Exercise directions:
Omit pictures and quote the listing below line by line, from its start through the line that holds "[Two images are shown]".

Dataset records:
★ ★ ★ ★ ★ ★ ★
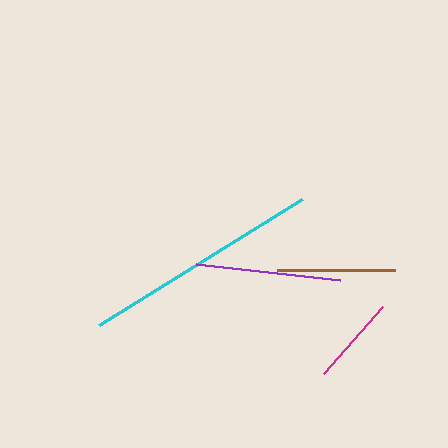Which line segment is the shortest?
The magenta line is the shortest at approximately 89 pixels.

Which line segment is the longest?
The cyan line is the longest at approximately 239 pixels.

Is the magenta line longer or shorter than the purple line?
The purple line is longer than the magenta line.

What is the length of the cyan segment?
The cyan segment is approximately 239 pixels long.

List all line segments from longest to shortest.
From longest to shortest: cyan, purple, brown, magenta.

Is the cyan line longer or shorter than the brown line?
The cyan line is longer than the brown line.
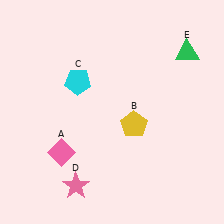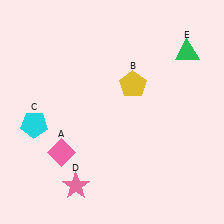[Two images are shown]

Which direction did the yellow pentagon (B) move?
The yellow pentagon (B) moved up.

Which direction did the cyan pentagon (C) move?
The cyan pentagon (C) moved down and to the left.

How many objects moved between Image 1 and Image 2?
2 objects moved between the two images.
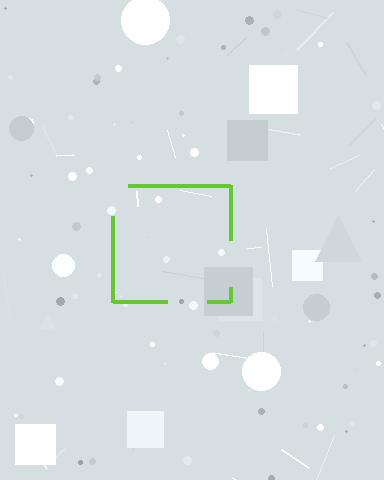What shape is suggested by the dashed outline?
The dashed outline suggests a square.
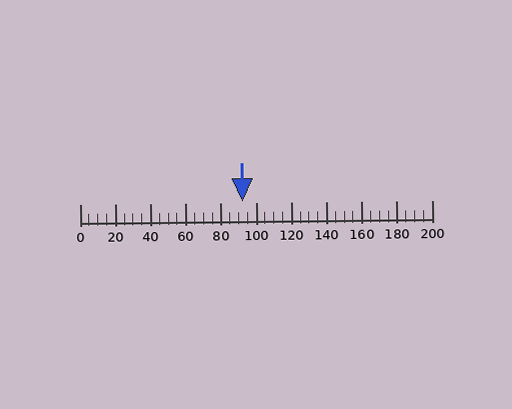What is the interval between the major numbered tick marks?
The major tick marks are spaced 20 units apart.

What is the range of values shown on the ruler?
The ruler shows values from 0 to 200.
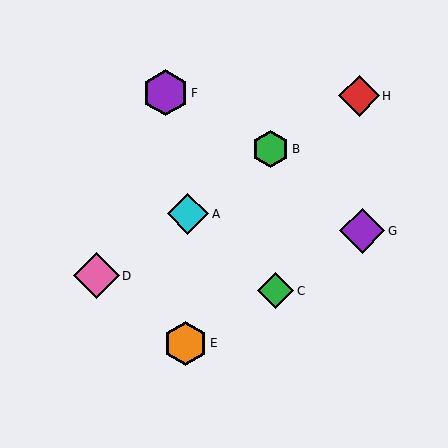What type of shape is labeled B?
Shape B is a green hexagon.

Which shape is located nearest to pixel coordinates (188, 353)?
The orange hexagon (labeled E) at (186, 343) is nearest to that location.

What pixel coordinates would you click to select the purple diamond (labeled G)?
Click at (362, 231) to select the purple diamond G.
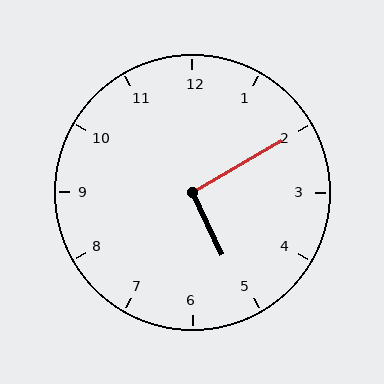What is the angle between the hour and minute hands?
Approximately 95 degrees.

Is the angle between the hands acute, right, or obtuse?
It is obtuse, close to a right angle.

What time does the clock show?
5:10.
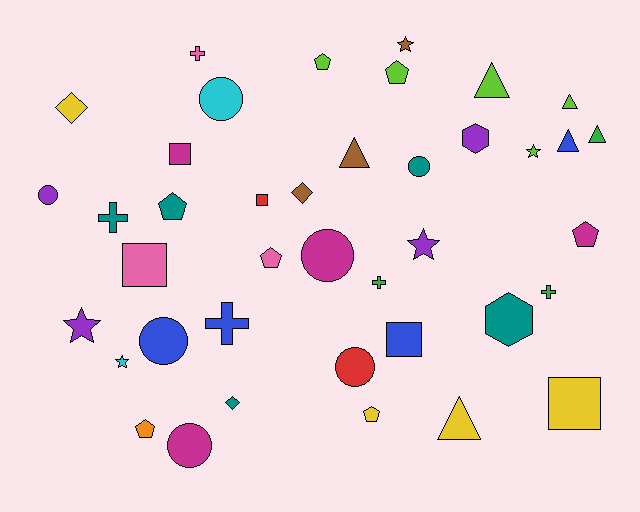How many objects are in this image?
There are 40 objects.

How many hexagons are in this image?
There are 2 hexagons.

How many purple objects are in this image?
There are 4 purple objects.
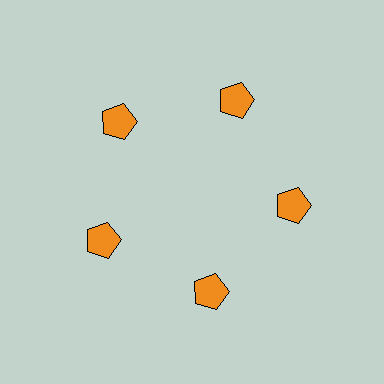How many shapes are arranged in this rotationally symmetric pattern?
There are 5 shapes, arranged in 5 groups of 1.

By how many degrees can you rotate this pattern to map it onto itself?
The pattern maps onto itself every 72 degrees of rotation.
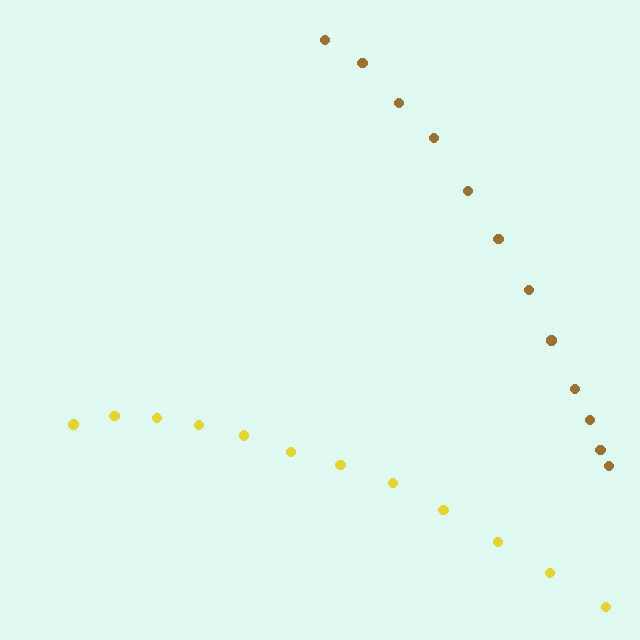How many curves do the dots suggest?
There are 2 distinct paths.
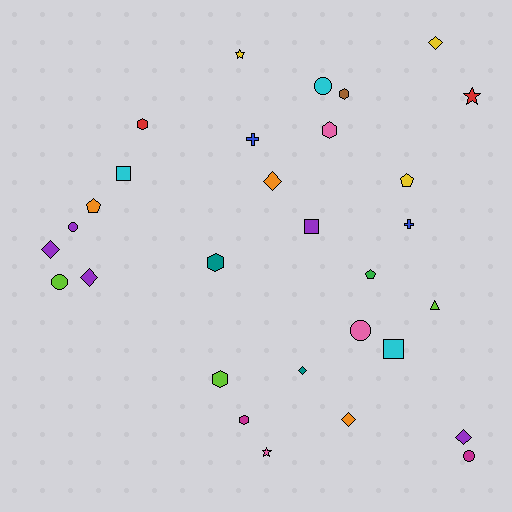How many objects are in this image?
There are 30 objects.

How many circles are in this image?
There are 5 circles.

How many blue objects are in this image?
There are 2 blue objects.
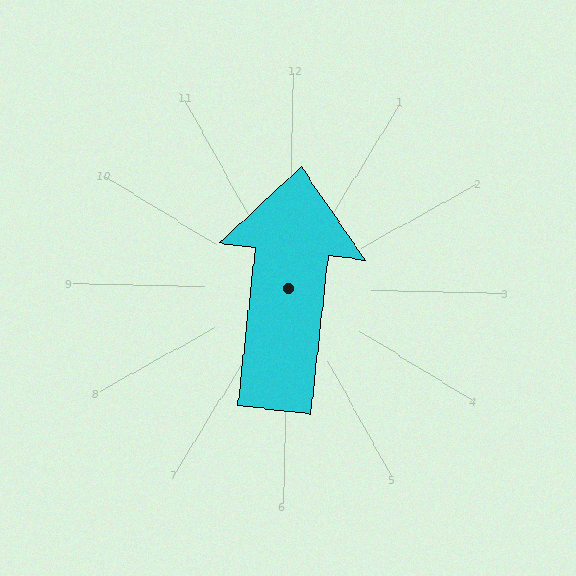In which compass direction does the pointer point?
North.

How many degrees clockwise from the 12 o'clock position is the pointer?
Approximately 5 degrees.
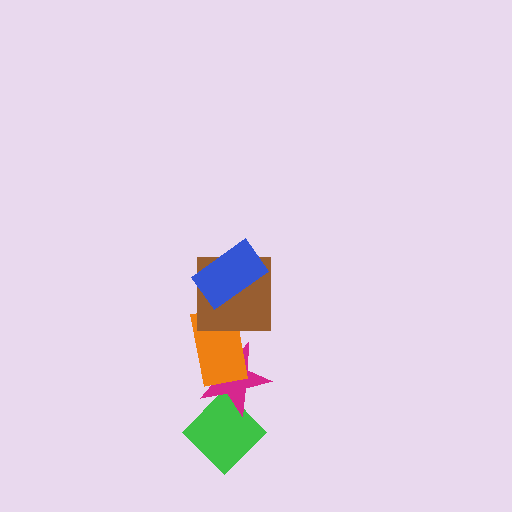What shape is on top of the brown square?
The blue rectangle is on top of the brown square.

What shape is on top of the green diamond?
The magenta star is on top of the green diamond.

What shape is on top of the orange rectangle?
The brown square is on top of the orange rectangle.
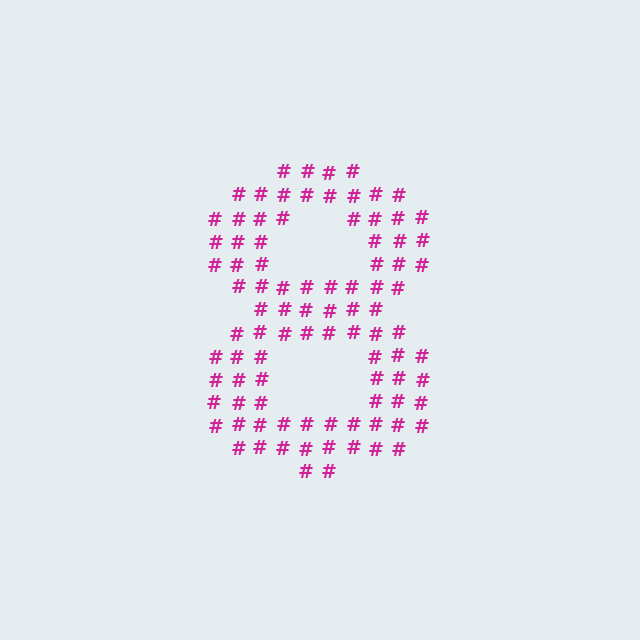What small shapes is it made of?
It is made of small hash symbols.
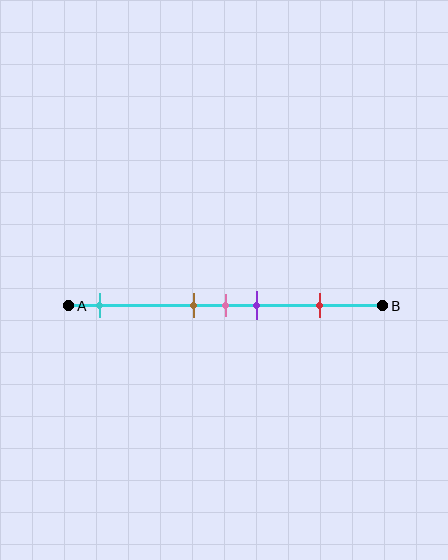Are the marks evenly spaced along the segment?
★ ★ ★ ★ ★ ★ ★
Response to this exercise:
Which line segment is the shortest?
The magenta line is the shortest at approximately 89 pixels.

Which line segment is the longest?
The cyan line is the longest at approximately 239 pixels.

Is the magenta line longer or shorter than the purple line?
The purple line is longer than the magenta line.

What is the length of the cyan segment?
The cyan segment is approximately 239 pixels long.

List all line segments from longest to shortest.
From longest to shortest: cyan, purple, brown, magenta.

Is the cyan line longer or shorter than the brown line?
The cyan line is longer than the brown line.
[Two images are shown]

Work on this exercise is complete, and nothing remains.